• TASK STATEMENT
The records below must be transcribed exactly. Do not include the pictures.
════════════════════
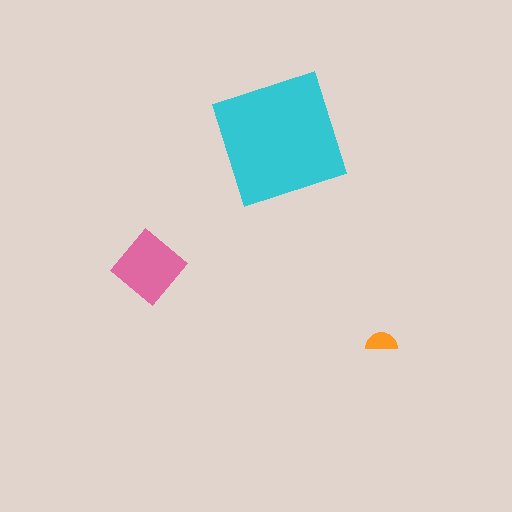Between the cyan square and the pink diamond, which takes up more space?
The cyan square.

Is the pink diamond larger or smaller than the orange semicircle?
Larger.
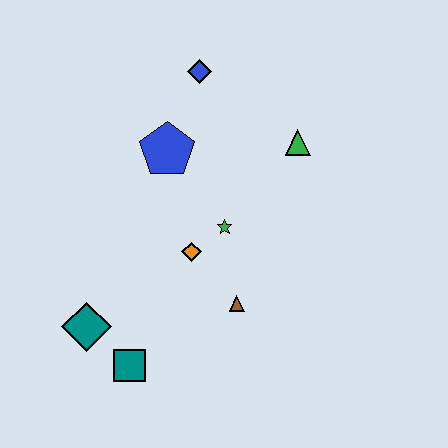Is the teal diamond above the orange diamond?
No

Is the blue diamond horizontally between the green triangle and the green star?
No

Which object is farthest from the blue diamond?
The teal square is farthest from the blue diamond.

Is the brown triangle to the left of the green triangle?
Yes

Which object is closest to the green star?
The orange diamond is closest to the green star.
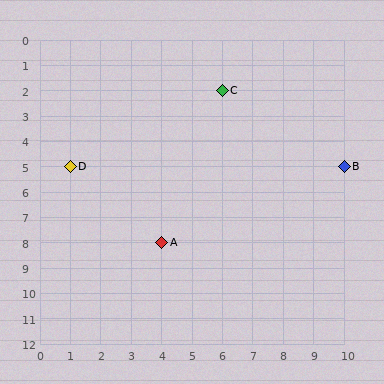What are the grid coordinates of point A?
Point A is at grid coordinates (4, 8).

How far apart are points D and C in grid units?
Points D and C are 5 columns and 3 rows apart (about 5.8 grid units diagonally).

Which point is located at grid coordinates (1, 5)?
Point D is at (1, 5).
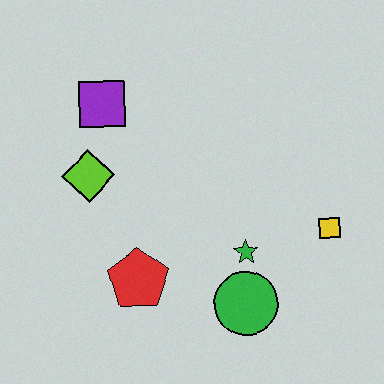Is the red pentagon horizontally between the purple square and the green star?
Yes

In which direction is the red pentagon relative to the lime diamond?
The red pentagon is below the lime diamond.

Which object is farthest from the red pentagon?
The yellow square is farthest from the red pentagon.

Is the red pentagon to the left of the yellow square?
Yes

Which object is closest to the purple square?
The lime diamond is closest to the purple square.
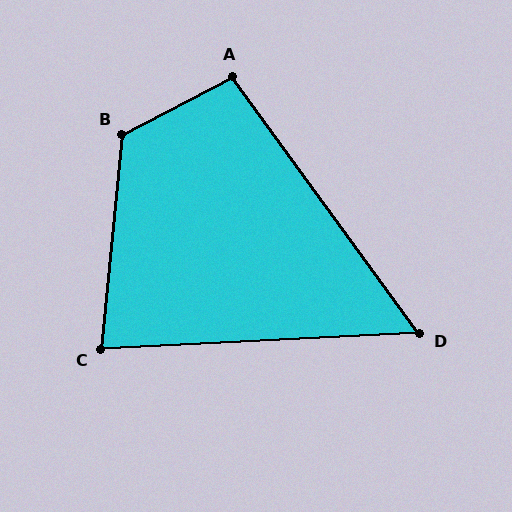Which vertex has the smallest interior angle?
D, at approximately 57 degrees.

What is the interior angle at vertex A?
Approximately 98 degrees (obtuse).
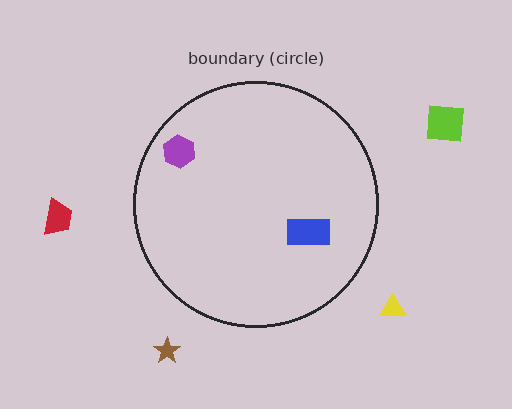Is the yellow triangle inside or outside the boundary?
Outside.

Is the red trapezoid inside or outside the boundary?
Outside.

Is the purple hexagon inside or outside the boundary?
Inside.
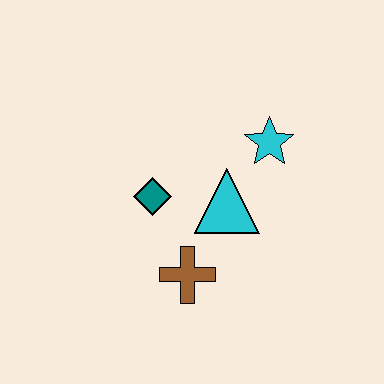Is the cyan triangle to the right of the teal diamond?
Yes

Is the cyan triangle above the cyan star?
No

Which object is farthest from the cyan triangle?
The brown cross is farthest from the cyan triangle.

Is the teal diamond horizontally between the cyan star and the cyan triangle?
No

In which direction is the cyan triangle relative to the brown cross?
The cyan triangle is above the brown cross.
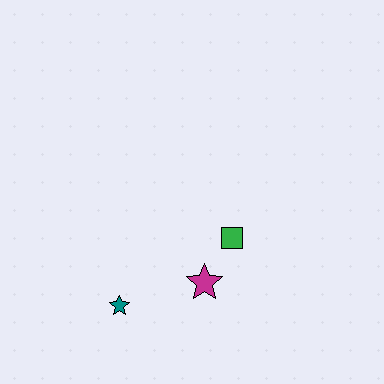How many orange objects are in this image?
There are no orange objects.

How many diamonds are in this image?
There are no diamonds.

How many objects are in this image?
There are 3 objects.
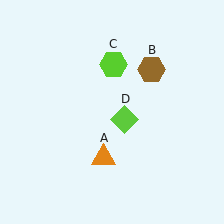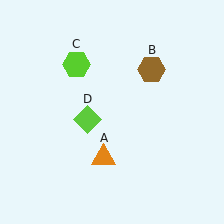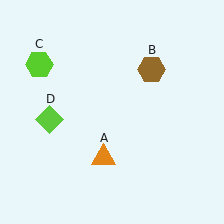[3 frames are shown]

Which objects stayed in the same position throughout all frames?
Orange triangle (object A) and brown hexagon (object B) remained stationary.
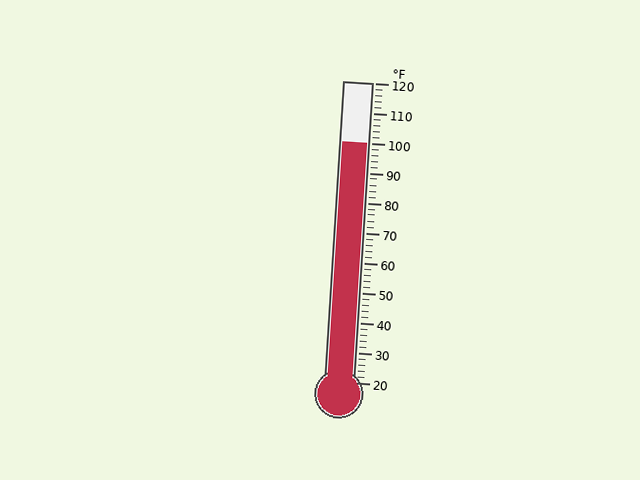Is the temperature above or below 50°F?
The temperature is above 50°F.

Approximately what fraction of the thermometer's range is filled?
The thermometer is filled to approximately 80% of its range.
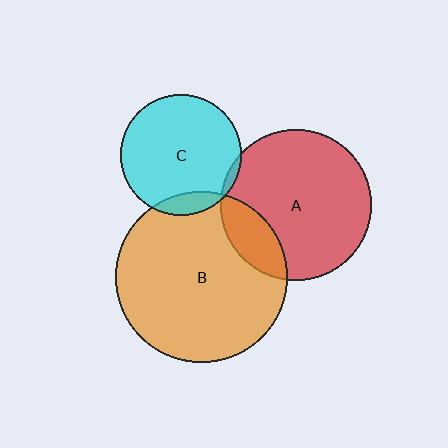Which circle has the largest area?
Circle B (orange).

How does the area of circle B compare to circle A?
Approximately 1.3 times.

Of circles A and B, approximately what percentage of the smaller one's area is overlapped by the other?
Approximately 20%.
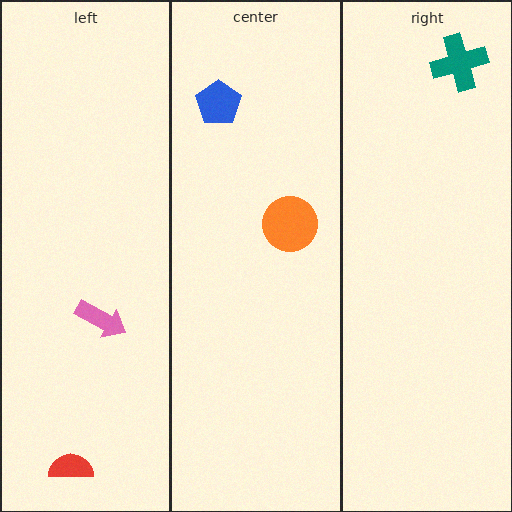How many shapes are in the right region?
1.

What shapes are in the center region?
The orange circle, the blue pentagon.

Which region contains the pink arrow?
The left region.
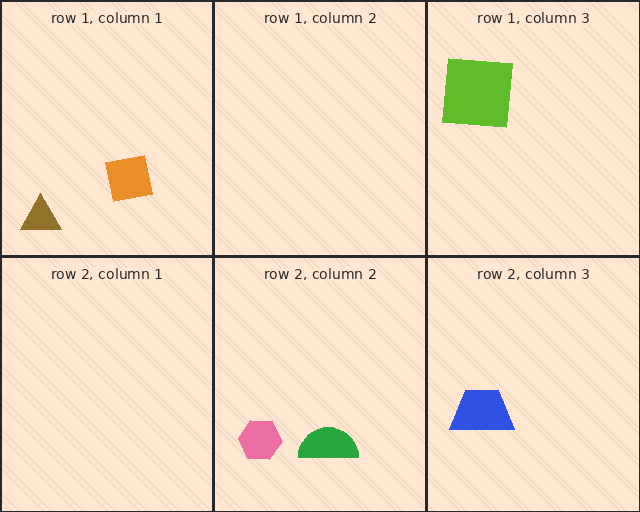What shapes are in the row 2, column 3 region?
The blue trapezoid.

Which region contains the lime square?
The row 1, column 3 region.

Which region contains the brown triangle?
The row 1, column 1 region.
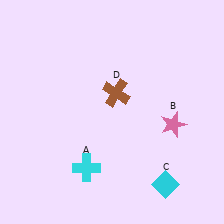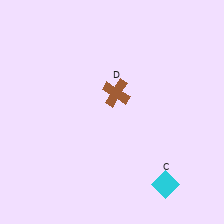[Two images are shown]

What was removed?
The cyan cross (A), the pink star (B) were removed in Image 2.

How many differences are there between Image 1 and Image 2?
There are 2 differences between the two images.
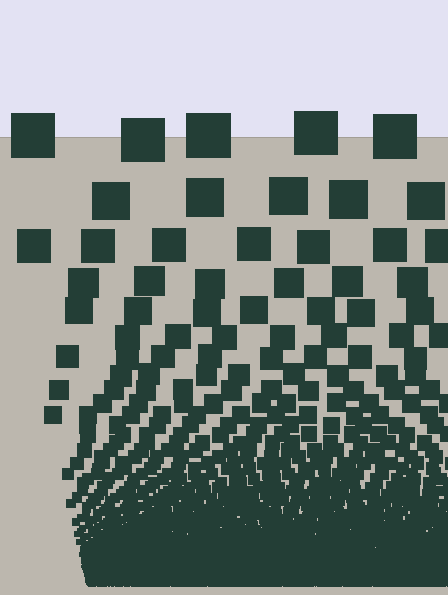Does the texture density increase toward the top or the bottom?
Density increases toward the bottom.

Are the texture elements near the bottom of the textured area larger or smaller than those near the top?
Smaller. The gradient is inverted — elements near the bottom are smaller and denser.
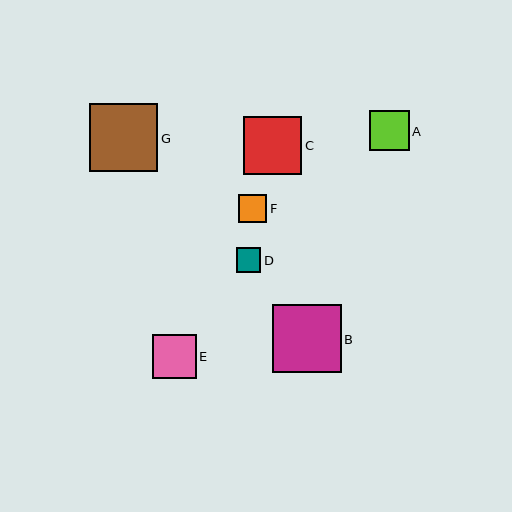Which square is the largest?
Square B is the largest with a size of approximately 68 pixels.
════════════════════
• FINAL RESULT
Between the cyan square and the pink diamond, which takes up more space?
The cyan square.

Is the pink diamond larger or smaller than the orange semicircle?
Larger.
Is the teal diamond above the orange diamond?
No

Is the blue diamond horizontally between the green triangle and the green star?
No

Which object is farthest from the blue diamond?
The teal square is farthest from the blue diamond.

Is the brown triangle to the left of the green triangle?
Yes

Which object is closest to the green star?
The orange diamond is closest to the green star.
What are the grid coordinates of point A?
Point A is at grid coordinates (4, 8).

How far apart are points D and C in grid units?
Points D and C are 5 columns and 3 rows apart (about 5.8 grid units diagonally).

Which point is located at grid coordinates (1, 5)?
Point D is at (1, 5).
Is the red pentagon horizontally between the purple square and the green star?
Yes

In which direction is the red pentagon relative to the lime diamond?
The red pentagon is below the lime diamond.

Which object is farthest from the red pentagon?
The yellow square is farthest from the red pentagon.

Is the red pentagon to the left of the yellow square?
Yes

Which object is closest to the purple square?
The lime diamond is closest to the purple square.
Which vertex has the smallest interior angle?
D, at approximately 57 degrees.

What is the interior angle at vertex A?
Approximately 98 degrees (obtuse).
Is the yellow triangle inside or outside the boundary?
Outside.

Is the red trapezoid inside or outside the boundary?
Outside.

Is the purple hexagon inside or outside the boundary?
Inside.
Is the cyan triangle to the right of the teal diamond?
Yes

Is the cyan triangle above the cyan star?
No

Which object is farthest from the cyan triangle?
The brown cross is farthest from the cyan triangle.

Is the teal diamond horizontally between the cyan star and the cyan triangle?
No

In which direction is the cyan triangle relative to the brown cross?
The cyan triangle is above the brown cross.
How many orange objects are in this image?
There are no orange objects.

How many diamonds are in this image?
There are no diamonds.

How many objects are in this image?
There are 3 objects.
[3 frames are shown]

Which objects stayed in the same position throughout all frames?
Orange triangle (object A) and brown hexagon (object B) remained stationary.
Is the temperature above or below 50°F?
The temperature is above 50°F.

Approximately what fraction of the thermometer's range is filled?
The thermometer is filled to approximately 80% of its range.
Which circle has the largest area?
Circle B (orange).

How does the area of circle B compare to circle A?
Approximately 1.3 times.

Of circles A and B, approximately what percentage of the smaller one's area is overlapped by the other?
Approximately 20%.
How many shapes are in the right region?
1.

What shapes are in the center region?
The orange circle, the blue pentagon.

Which region contains the pink arrow?
The left region.
What shapes are in the row 2, column 3 region?
The blue trapezoid.

Which region contains the lime square?
The row 1, column 3 region.

Which region contains the brown triangle?
The row 1, column 1 region.
[Two images are shown]

What was removed?
The cyan cross (A), the pink star (B) were removed in Image 2.

How many differences are there between Image 1 and Image 2?
There are 2 differences between the two images.
Does the texture density increase toward the top or the bottom?
Density increases toward the bottom.

Are the texture elements near the bottom of the textured area larger or smaller than those near the top?
Smaller. The gradient is inverted — elements near the bottom are smaller and denser.
Which square is the largest?
Square B is the largest with a size of approximately 68 pixels.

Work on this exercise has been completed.